The expected output is the complete listing, unchanged.

■ ENTRIES SHOWN

● ● ● ● ● ● ●

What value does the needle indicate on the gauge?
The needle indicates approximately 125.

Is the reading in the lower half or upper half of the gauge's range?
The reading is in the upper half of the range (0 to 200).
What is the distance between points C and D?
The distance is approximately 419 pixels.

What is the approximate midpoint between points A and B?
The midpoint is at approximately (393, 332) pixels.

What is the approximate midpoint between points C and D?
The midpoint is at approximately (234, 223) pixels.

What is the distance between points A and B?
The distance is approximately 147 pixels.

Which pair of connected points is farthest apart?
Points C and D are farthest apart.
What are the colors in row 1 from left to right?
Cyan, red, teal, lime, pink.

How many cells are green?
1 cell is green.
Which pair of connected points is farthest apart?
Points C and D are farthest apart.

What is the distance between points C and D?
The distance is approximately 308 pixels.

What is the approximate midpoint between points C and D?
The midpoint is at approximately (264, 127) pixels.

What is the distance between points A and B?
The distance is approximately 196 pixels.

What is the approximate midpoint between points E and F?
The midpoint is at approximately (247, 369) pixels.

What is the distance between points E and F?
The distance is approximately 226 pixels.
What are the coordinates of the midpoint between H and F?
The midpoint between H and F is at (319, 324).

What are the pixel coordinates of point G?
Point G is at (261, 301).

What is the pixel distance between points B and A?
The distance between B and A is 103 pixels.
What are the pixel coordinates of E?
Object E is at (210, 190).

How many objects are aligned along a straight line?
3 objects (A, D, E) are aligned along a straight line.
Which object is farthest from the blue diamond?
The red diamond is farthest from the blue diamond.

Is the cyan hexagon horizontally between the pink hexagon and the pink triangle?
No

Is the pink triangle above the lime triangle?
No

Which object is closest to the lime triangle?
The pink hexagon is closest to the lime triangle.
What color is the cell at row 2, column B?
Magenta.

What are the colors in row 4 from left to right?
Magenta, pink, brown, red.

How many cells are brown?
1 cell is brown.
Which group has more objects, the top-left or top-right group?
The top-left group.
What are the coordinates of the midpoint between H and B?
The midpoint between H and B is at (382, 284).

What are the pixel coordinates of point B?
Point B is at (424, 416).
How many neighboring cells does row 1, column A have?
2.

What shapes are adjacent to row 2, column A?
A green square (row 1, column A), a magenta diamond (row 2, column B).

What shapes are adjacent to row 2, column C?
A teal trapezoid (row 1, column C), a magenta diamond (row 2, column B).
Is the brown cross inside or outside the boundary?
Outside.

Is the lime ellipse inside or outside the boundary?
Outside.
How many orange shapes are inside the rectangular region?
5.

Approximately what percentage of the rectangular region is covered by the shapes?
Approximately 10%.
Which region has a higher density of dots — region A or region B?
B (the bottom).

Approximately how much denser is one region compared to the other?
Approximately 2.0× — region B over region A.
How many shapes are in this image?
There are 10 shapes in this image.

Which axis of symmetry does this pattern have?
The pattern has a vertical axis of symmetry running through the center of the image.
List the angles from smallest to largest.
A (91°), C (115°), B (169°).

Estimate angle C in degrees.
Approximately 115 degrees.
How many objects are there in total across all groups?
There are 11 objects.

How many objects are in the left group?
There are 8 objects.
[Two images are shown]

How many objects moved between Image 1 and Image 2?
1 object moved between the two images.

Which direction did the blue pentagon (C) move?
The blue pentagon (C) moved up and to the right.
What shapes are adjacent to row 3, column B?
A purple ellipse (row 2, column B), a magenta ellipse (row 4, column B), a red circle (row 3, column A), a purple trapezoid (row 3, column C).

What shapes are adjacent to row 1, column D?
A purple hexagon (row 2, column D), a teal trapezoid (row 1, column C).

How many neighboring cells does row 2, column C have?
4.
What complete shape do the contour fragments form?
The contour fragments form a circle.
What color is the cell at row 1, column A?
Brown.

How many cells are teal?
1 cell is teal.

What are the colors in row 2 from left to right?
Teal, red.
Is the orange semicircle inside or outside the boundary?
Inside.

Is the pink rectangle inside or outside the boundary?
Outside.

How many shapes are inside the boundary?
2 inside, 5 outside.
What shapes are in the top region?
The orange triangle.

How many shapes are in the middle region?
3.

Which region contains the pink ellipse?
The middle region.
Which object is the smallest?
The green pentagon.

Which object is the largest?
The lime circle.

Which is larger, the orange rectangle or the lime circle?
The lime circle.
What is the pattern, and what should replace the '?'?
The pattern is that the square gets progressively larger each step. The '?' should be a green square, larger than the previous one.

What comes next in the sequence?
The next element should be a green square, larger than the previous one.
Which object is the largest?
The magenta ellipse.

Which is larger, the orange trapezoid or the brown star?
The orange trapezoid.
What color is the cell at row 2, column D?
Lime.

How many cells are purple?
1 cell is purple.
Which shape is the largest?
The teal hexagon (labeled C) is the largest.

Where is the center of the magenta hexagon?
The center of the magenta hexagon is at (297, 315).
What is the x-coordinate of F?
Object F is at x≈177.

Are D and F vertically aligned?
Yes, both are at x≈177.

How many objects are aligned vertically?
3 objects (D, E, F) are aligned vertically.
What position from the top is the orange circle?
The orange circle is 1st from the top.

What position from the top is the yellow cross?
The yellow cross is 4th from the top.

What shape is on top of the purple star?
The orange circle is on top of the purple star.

● ● ● ● ● ● ●

■ EXERCISE ANSWER
What value does the needle indicate on the gauge?
The needle indicates approximately 125.

Is the reading in the lower half or upper half of the gauge's range?
The reading is in the upper half of the range (0 to 200).
What is the distance between points C and D?
The distance is approximately 419 pixels.

What is the approximate midpoint between points A and B?
The midpoint is at approximately (393, 332) pixels.

What is the approximate midpoint between points C and D?
The midpoint is at approximately (234, 223) pixels.

What is the distance between points A and B?
The distance is approximately 147 pixels.

Which pair of connected points is farthest apart?
Points C and D are farthest apart.
What are the colors in row 1 from left to right?
Cyan, red, teal, lime, pink.

How many cells are green?
1 cell is green.
Which pair of connected points is farthest apart?
Points C and D are farthest apart.

What is the distance between points C and D?
The distance is approximately 308 pixels.

What is the approximate midpoint between points C and D?
The midpoint is at approximately (264, 127) pixels.

What is the distance between points A and B?
The distance is approximately 196 pixels.

What is the approximate midpoint between points E and F?
The midpoint is at approximately (247, 369) pixels.

What is the distance between points E and F?
The distance is approximately 226 pixels.
What are the coordinates of the midpoint between H and F?
The midpoint between H and F is at (319, 324).

What are the pixel coordinates of point G?
Point G is at (261, 301).

What is the pixel distance between points B and A?
The distance between B and A is 103 pixels.
What are the pixel coordinates of E?
Object E is at (210, 190).

How many objects are aligned along a straight line?
3 objects (A, D, E) are aligned along a straight line.
Which object is farthest from the blue diamond?
The red diamond is farthest from the blue diamond.

Is the cyan hexagon horizontally between the pink hexagon and the pink triangle?
No

Is the pink triangle above the lime triangle?
No

Which object is closest to the lime triangle?
The pink hexagon is closest to the lime triangle.
What color is the cell at row 2, column B?
Magenta.

What are the colors in row 4 from left to right?
Magenta, pink, brown, red.

How many cells are brown?
1 cell is brown.
Which group has more objects, the top-left or top-right group?
The top-left group.
What are the coordinates of the midpoint between H and B?
The midpoint between H and B is at (382, 284).

What are the pixel coordinates of point B?
Point B is at (424, 416).
How many neighboring cells does row 1, column A have?
2.

What shapes are adjacent to row 2, column A?
A green square (row 1, column A), a magenta diamond (row 2, column B).

What shapes are adjacent to row 2, column C?
A teal trapezoid (row 1, column C), a magenta diamond (row 2, column B).
Is the brown cross inside or outside the boundary?
Outside.

Is the lime ellipse inside or outside the boundary?
Outside.
How many orange shapes are inside the rectangular region?
5.

Approximately what percentage of the rectangular region is covered by the shapes?
Approximately 10%.
Which region has a higher density of dots — region A or region B?
B (the bottom).

Approximately how much denser is one region compared to the other?
Approximately 2.0× — region B over region A.
How many shapes are in this image?
There are 10 shapes in this image.

Which axis of symmetry does this pattern have?
The pattern has a vertical axis of symmetry running through the center of the image.
List the angles from smallest to largest.
A (91°), C (115°), B (169°).

Estimate angle C in degrees.
Approximately 115 degrees.
How many objects are there in total across all groups?
There are 11 objects.

How many objects are in the left group?
There are 8 objects.
[Two images are shown]

How many objects moved between Image 1 and Image 2?
1 object moved between the two images.

Which direction did the blue pentagon (C) move?
The blue pentagon (C) moved up and to the right.
What shapes are adjacent to row 3, column B?
A purple ellipse (row 2, column B), a magenta ellipse (row 4, column B), a red circle (row 3, column A), a purple trapezoid (row 3, column C).

What shapes are adjacent to row 1, column D?
A purple hexagon (row 2, column D), a teal trapezoid (row 1, column C).

How many neighboring cells does row 2, column C have?
4.
What complete shape do the contour fragments form?
The contour fragments form a circle.
What color is the cell at row 1, column A?
Brown.

How many cells are teal?
1 cell is teal.

What are the colors in row 2 from left to right?
Teal, red.
Is the orange semicircle inside or outside the boundary?
Inside.

Is the pink rectangle inside or outside the boundary?
Outside.

How many shapes are inside the boundary?
2 inside, 5 outside.
What shapes are in the top region?
The orange triangle.

How many shapes are in the middle region?
3.

Which region contains the pink ellipse?
The middle region.
Which object is the smallest?
The green pentagon.

Which object is the largest?
The lime circle.

Which is larger, the orange rectangle or the lime circle?
The lime circle.
What is the pattern, and what should replace the '?'?
The pattern is that the square gets progressively larger each step. The '?' should be a green square, larger than the previous one.

What comes next in the sequence?
The next element should be a green square, larger than the previous one.
Which object is the largest?
The magenta ellipse.

Which is larger, the orange trapezoid or the brown star?
The orange trapezoid.
What color is the cell at row 2, column D?
Lime.

How many cells are purple?
1 cell is purple.
Which shape is the largest?
The teal hexagon (labeled C) is the largest.

Where is the center of the magenta hexagon?
The center of the magenta hexagon is at (297, 315).
What is the x-coordinate of F?
Object F is at x≈177.

Are D and F vertically aligned?
Yes, both are at x≈177.

How many objects are aligned vertically?
3 objects (D, E, F) are aligned vertically.
What position from the top is the orange circle?
The orange circle is 1st from the top.

What position from the top is the yellow cross?
The yellow cross is 4th from the top.

What shape is on top of the purple star?
The orange circle is on top of the purple star.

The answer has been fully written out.